►

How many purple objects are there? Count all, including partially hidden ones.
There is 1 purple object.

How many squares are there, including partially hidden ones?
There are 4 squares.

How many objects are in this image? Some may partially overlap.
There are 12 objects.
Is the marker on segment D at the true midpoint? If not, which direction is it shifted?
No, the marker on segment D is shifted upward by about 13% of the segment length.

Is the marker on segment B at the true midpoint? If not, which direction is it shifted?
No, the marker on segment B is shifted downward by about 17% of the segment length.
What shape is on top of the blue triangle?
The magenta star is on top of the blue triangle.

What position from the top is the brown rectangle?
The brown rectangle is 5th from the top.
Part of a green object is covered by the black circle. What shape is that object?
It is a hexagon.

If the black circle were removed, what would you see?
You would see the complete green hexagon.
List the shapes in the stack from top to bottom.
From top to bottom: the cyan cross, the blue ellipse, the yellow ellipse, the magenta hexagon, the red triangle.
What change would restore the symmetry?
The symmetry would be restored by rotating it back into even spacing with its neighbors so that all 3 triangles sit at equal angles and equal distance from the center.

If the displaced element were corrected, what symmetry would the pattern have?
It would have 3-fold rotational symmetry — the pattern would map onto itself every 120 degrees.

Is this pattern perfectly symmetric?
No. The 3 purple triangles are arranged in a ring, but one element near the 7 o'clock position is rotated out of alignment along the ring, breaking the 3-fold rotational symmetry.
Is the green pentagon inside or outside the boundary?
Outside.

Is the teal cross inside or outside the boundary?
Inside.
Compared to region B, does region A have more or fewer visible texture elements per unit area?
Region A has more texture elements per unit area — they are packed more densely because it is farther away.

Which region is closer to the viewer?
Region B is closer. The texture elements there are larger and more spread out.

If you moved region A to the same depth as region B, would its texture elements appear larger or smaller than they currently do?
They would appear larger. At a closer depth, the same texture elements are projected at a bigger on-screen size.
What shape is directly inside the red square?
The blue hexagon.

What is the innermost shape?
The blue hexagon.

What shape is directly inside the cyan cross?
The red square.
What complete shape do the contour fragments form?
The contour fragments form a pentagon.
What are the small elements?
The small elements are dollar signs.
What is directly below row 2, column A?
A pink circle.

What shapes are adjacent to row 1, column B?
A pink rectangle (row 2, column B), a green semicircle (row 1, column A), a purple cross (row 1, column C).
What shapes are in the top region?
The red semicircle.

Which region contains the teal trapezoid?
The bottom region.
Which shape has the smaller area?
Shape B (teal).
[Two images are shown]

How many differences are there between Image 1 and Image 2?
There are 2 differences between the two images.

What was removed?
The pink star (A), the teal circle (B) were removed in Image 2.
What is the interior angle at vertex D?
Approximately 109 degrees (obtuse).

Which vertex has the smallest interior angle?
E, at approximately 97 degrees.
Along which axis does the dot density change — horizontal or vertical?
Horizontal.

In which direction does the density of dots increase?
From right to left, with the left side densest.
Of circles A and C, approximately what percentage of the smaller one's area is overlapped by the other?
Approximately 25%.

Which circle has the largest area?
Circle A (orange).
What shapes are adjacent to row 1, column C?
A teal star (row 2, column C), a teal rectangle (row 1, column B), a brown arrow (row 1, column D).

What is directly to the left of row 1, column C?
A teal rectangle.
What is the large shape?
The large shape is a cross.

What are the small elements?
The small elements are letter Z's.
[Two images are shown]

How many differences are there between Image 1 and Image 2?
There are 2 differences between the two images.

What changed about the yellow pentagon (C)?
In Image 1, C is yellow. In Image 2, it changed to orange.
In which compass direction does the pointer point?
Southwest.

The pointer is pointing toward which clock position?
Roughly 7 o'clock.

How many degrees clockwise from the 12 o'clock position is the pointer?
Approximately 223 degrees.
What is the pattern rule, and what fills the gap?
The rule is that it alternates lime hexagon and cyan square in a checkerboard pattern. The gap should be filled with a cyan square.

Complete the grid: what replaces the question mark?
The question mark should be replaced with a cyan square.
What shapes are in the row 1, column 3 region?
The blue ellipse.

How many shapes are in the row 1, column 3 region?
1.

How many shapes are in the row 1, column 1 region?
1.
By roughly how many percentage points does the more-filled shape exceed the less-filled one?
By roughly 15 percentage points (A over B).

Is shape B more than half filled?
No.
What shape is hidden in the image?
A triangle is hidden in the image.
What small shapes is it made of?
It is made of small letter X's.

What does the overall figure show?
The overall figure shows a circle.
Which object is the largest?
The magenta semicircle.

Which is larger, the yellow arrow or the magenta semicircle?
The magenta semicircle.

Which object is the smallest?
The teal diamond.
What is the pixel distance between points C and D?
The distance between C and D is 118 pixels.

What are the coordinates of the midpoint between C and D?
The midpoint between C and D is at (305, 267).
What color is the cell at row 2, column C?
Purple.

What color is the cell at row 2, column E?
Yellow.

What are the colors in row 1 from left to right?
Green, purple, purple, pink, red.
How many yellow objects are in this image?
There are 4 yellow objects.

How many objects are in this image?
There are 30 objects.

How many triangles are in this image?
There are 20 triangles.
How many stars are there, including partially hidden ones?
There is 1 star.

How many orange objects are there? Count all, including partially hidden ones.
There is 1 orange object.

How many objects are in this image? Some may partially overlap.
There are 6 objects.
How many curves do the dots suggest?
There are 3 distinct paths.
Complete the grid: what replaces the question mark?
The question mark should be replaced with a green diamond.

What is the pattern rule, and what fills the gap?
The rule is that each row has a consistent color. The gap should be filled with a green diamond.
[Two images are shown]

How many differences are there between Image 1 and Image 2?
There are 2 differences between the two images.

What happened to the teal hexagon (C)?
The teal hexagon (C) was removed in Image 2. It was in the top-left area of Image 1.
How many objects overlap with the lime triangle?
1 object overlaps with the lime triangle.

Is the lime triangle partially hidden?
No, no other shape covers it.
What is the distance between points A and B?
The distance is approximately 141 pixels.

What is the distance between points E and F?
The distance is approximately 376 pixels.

◄

■ **What you are asked to do**: From the line holding "What are the colors" through the last line above, reproduce each line exactly and add nothing.

■ **Result**:
What are the colors in row 1 from left to right?
Green, purple, purple, pink, red.
How many yellow objects are in this image?
There are 4 yellow objects.

How many objects are in this image?
There are 30 objects.

How many triangles are in this image?
There are 20 triangles.
How many stars are there, including partially hidden ones?
There is 1 star.

How many orange objects are there? Count all, including partially hidden ones.
There is 1 orange object.

How many objects are in this image? Some may partially overlap.
There are 6 objects.
How many curves do the dots suggest?
There are 3 distinct paths.
Complete the grid: what replaces the question mark?
The question mark should be replaced with a green diamond.

What is the pattern rule, and what fills the gap?
The rule is that each row has a consistent color. The gap should be filled with a green diamond.
[Two images are shown]

How many differences are there between Image 1 and Image 2?
There are 2 differences between the two images.

What happened to the teal hexagon (C)?
The teal hexagon (C) was removed in Image 2. It was in the top-left area of Image 1.
How many objects overlap with the lime triangle?
1 object overlaps with the lime triangle.

Is the lime triangle partially hidden?
No, no other shape covers it.
What is the distance between points A and B?
The distance is approximately 141 pixels.

What is the distance between points E and F?
The distance is approximately 376 pixels.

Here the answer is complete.